[Dataset excerpts]
-*-*-

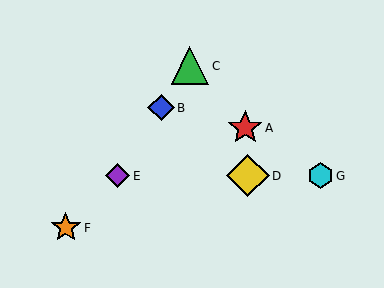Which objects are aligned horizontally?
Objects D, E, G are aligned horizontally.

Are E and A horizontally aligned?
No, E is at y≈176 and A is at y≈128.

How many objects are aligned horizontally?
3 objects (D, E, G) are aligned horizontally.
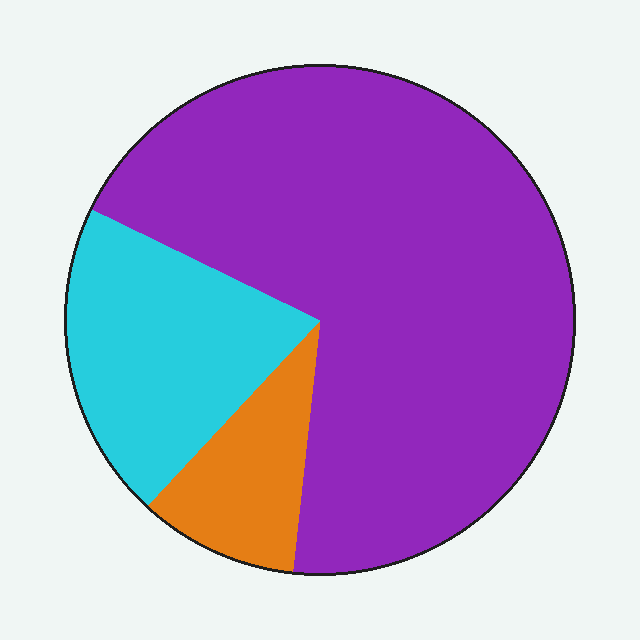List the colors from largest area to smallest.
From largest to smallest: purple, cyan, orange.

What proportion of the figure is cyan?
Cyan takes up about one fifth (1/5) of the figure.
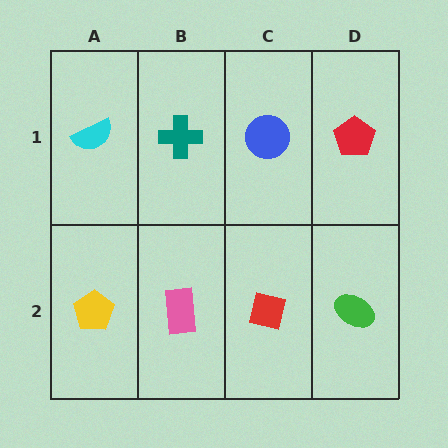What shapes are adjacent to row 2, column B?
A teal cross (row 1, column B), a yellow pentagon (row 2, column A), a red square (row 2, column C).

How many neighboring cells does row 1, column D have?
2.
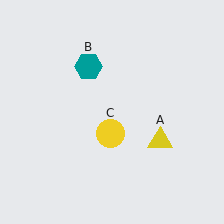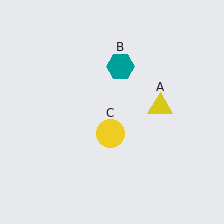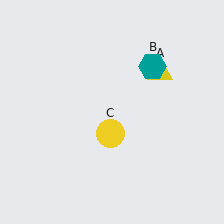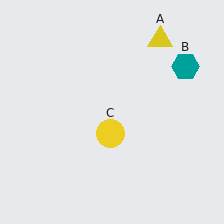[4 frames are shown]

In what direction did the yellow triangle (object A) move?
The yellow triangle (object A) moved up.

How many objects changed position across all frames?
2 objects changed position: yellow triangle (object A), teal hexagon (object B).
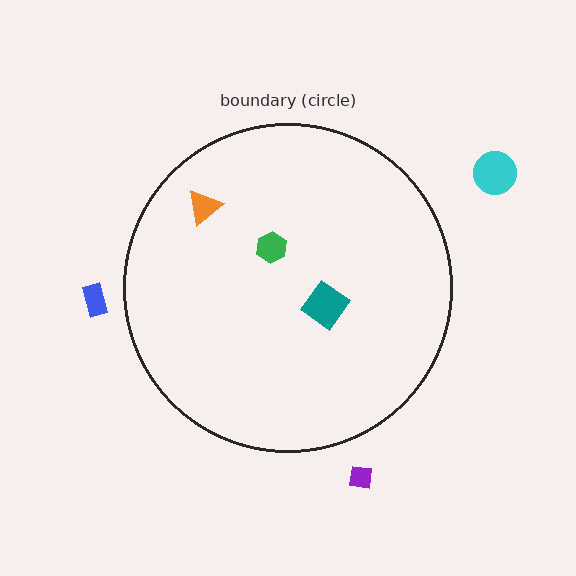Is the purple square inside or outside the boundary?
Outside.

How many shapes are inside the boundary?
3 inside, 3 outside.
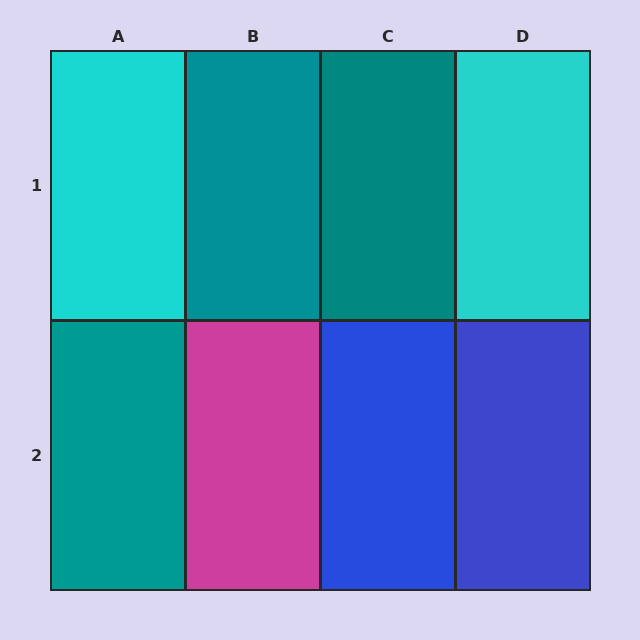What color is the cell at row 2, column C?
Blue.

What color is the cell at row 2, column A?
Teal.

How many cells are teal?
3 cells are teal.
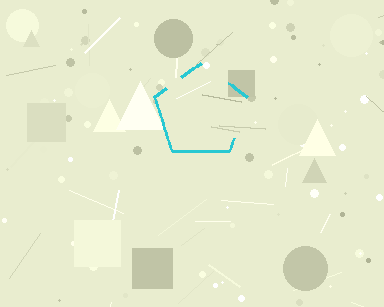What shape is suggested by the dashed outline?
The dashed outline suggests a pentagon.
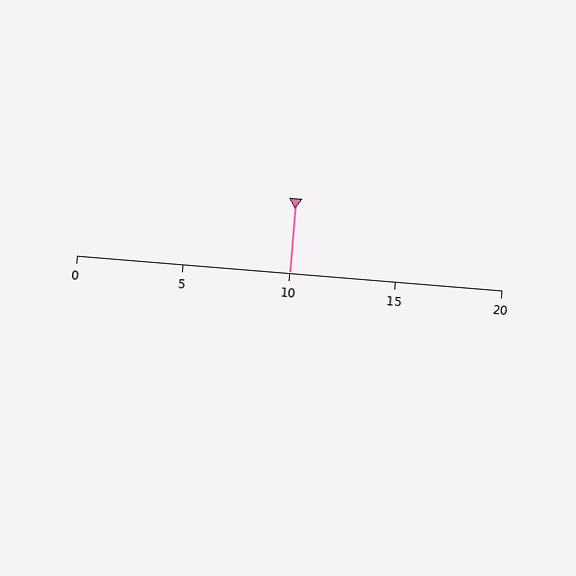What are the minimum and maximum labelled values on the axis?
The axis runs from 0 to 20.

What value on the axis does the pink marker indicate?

-*-*-

> **Task details**
This exercise calls for a verbatim output of the entries, pictures omitted.

> **Result**
Which objects are aligned horizontally?
Objects D, E, G are aligned horizontally.

Are E and A horizontally aligned?
No, E is at y≈176 and A is at y≈128.

How many objects are aligned horizontally?
3 objects (D, E, G) are aligned horizontally.
List the colors from largest area to smallest.
From largest to smallest: purple, cyan, orange.

What proportion of the figure is cyan?
Cyan takes up about one fifth (1/5) of the figure.
What shapes are adjacent to row 2, column B?
A teal cross (row 1, column B), a yellow pentagon (row 2, column A), a red square (row 2, column C).

How many neighboring cells does row 1, column D have?
2.
[4 frames are shown]

In what direction did the yellow triangle (object A) move?
The yellow triangle (object A) moved up.

How many objects changed position across all frames?
2 objects changed position: yellow triangle (object A), teal hexagon (object B).
Is the purple square inside or outside the boundary?
Outside.

How many shapes are inside the boundary?
3 inside, 3 outside.
What color is the cell at row 2, column C?
Blue.

What color is the cell at row 2, column A?
Teal.

How many cells are teal?
3 cells are teal.
What shape is suggested by the dashed outline?
The dashed outline suggests a pentagon.
What are the minimum and maximum labelled values on the axis?
The axis runs from 0 to 20.

What value on the axis does the pink marker indicate?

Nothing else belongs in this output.